## begin STORED RECORDS

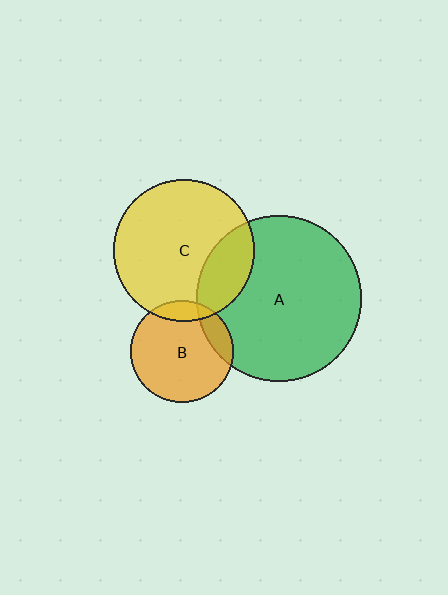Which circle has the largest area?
Circle A (green).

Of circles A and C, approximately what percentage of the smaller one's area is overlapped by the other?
Approximately 25%.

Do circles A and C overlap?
Yes.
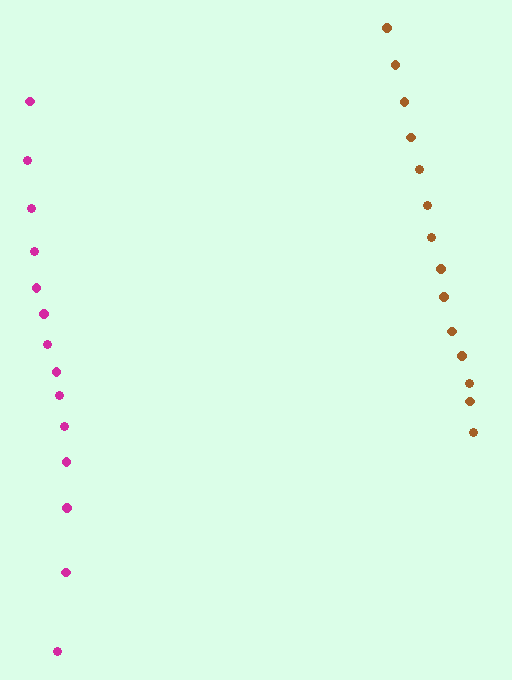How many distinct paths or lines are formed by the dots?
There are 2 distinct paths.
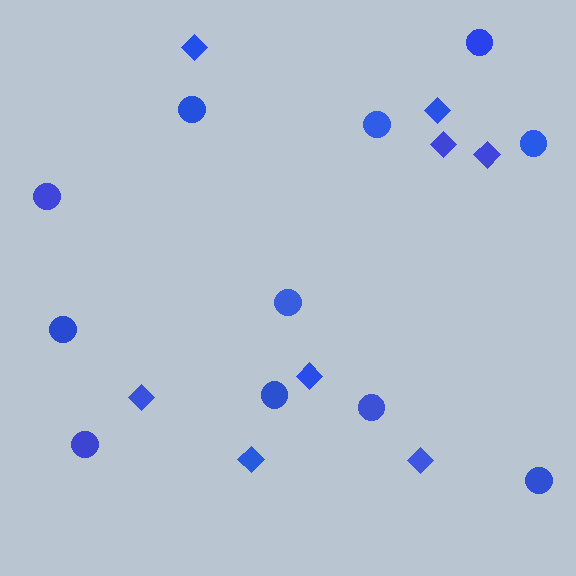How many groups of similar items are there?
There are 2 groups: one group of diamonds (8) and one group of circles (11).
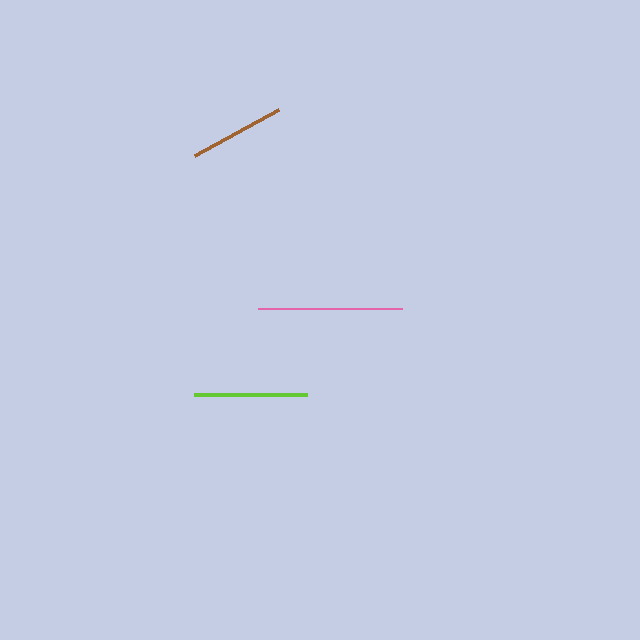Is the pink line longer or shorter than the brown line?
The pink line is longer than the brown line.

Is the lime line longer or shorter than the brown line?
The lime line is longer than the brown line.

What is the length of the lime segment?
The lime segment is approximately 113 pixels long.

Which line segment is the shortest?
The brown line is the shortest at approximately 96 pixels.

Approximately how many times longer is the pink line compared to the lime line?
The pink line is approximately 1.3 times the length of the lime line.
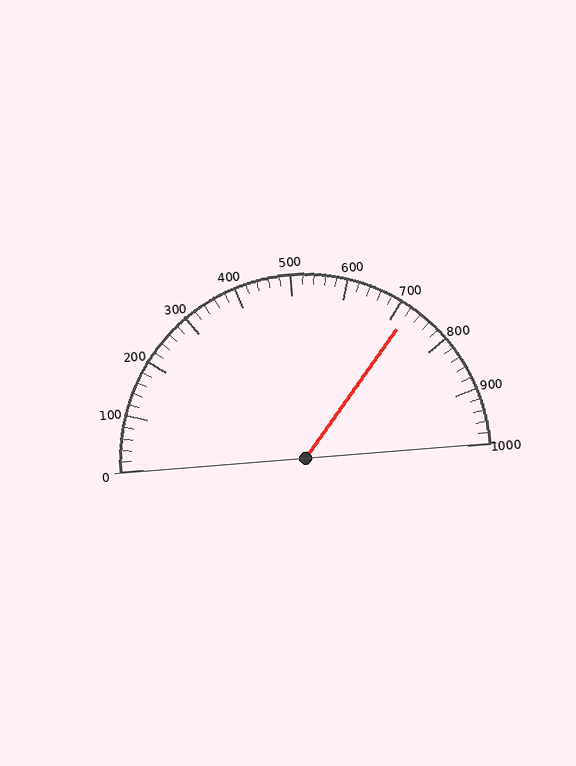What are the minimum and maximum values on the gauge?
The gauge ranges from 0 to 1000.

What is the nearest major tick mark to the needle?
The nearest major tick mark is 700.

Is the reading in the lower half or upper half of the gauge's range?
The reading is in the upper half of the range (0 to 1000).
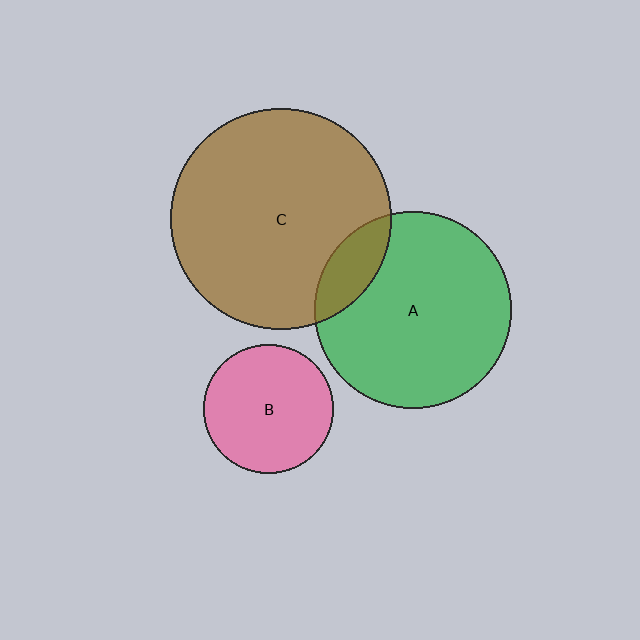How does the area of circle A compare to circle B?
Approximately 2.3 times.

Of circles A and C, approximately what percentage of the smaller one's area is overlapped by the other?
Approximately 15%.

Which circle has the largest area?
Circle C (brown).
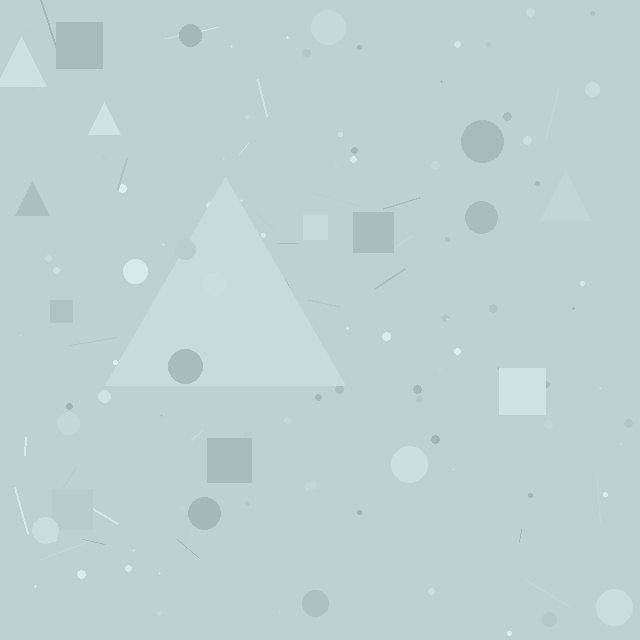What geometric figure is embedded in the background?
A triangle is embedded in the background.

## end STORED RECORDS

Begin at the line containing "Is the reading" and extract every line through the end of the records, inclusive, exactly and only; omit pictures.

Is the reading in the lower half or upper half of the gauge's range?
The reading is in the upper half of the range (0 to 1000).
How does the area of circle A compare to circle B?
Approximately 2.3 times.

Of circles A and C, approximately what percentage of the smaller one's area is overlapped by the other?
Approximately 15%.

Which circle has the largest area?
Circle C (brown).
What geometric figure is embedded in the background?
A triangle is embedded in the background.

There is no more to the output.